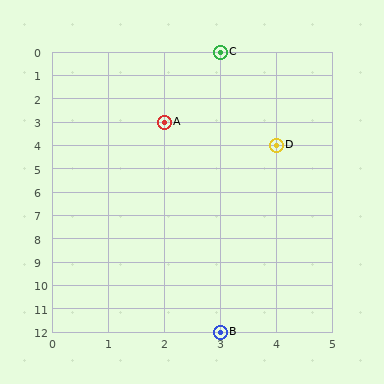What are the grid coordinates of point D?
Point D is at grid coordinates (4, 4).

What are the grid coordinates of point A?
Point A is at grid coordinates (2, 3).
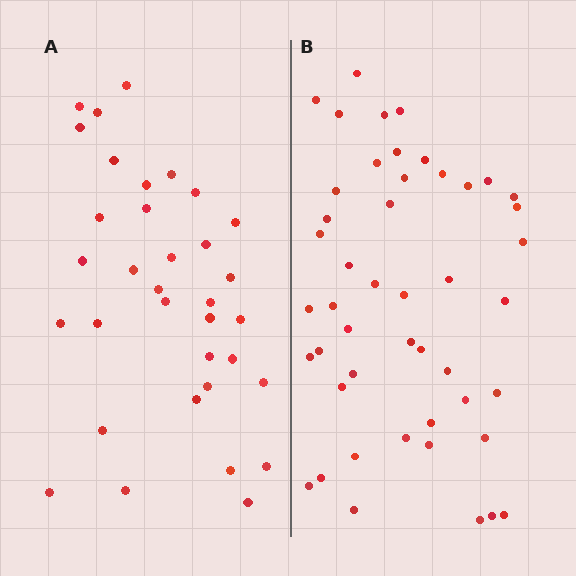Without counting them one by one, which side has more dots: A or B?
Region B (the right region) has more dots.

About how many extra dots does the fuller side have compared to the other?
Region B has approximately 15 more dots than region A.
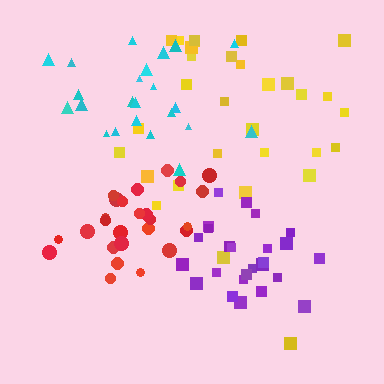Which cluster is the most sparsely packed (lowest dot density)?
Yellow.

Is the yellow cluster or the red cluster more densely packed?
Red.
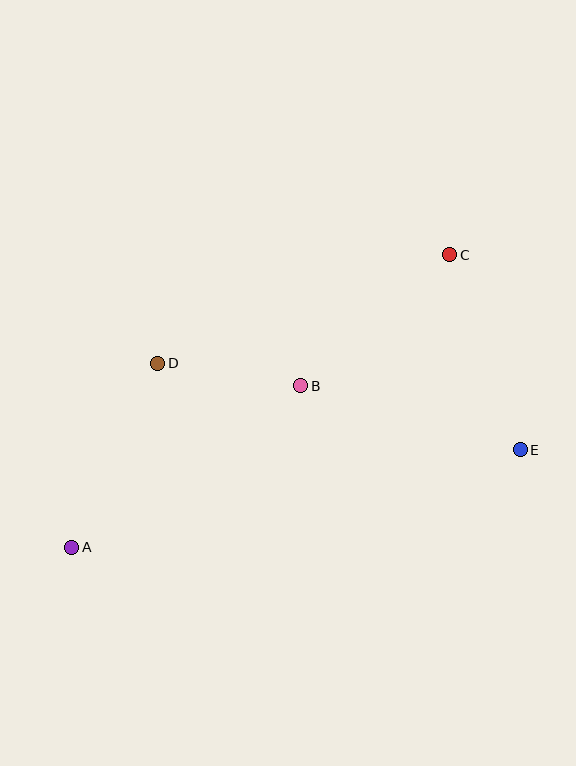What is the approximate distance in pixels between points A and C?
The distance between A and C is approximately 478 pixels.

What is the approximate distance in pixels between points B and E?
The distance between B and E is approximately 229 pixels.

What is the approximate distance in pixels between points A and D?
The distance between A and D is approximately 203 pixels.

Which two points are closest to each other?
Points B and D are closest to each other.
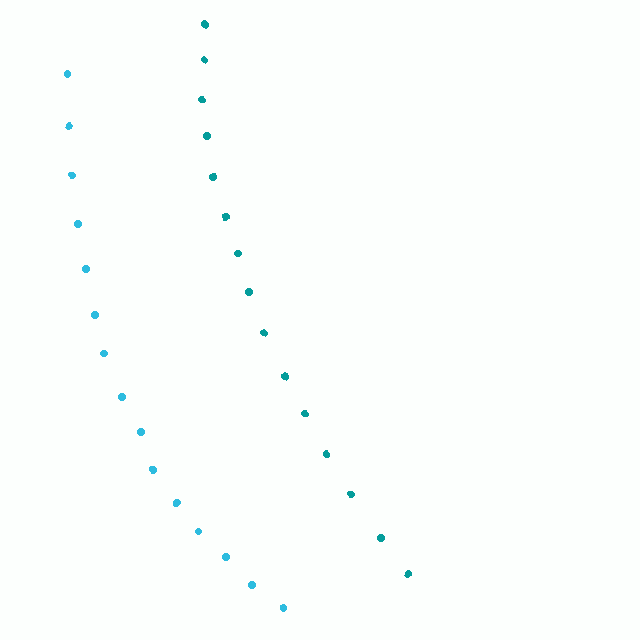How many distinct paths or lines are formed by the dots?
There are 2 distinct paths.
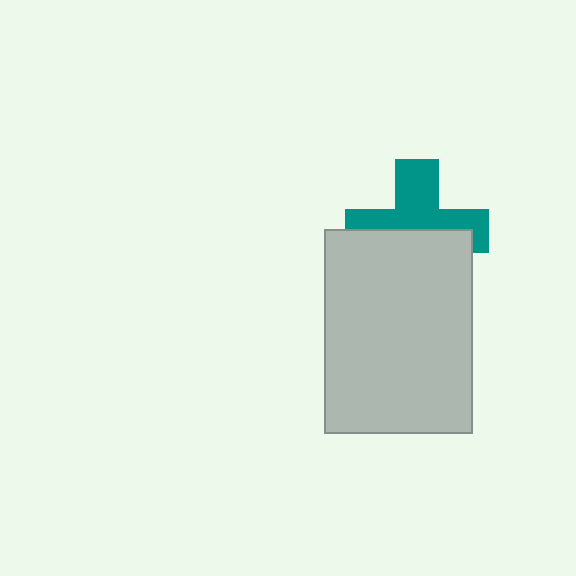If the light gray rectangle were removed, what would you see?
You would see the complete teal cross.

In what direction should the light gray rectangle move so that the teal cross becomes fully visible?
The light gray rectangle should move down. That is the shortest direction to clear the overlap and leave the teal cross fully visible.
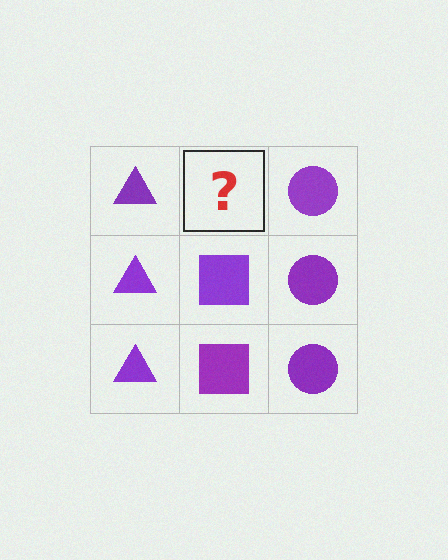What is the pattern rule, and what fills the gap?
The rule is that each column has a consistent shape. The gap should be filled with a purple square.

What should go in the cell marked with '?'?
The missing cell should contain a purple square.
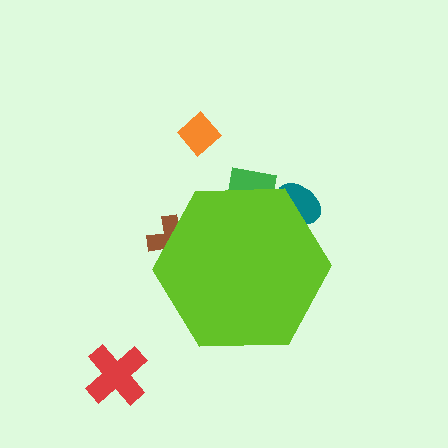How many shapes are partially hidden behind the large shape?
3 shapes are partially hidden.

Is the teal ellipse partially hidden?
Yes, the teal ellipse is partially hidden behind the lime hexagon.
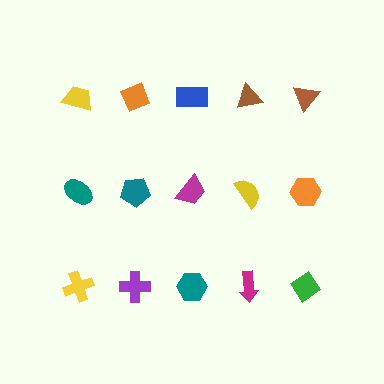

To do: In the records above, locate the line with "points A and C?"; output it and each line after it through the last one, exactly, omitting pictures.

Written solution:
What is the approximate distance in pixels between points A and C?
The distance between A and C is approximately 478 pixels.

What is the approximate distance in pixels between points B and E?
The distance between B and E is approximately 229 pixels.

What is the approximate distance in pixels between points A and D?
The distance between A and D is approximately 203 pixels.

Which two points are closest to each other?
Points B and D are closest to each other.
How many distinct paths or lines are formed by the dots?
There are 2 distinct paths.
If the light gray rectangle were removed, what would you see?
You would see the complete teal cross.

In what direction should the light gray rectangle move so that the teal cross becomes fully visible?
The light gray rectangle should move down. That is the shortest direction to clear the overlap and leave the teal cross fully visible.
What is the pattern rule, and what fills the gap?
The rule is that each column has a consistent shape. The gap should be filled with a purple square.

What should go in the cell marked with '?'?
The missing cell should contain a purple square.
How many shapes are partially hidden behind the large shape?
3 shapes are partially hidden.

Is the teal ellipse partially hidden?
Yes, the teal ellipse is partially hidden behind the lime hexagon.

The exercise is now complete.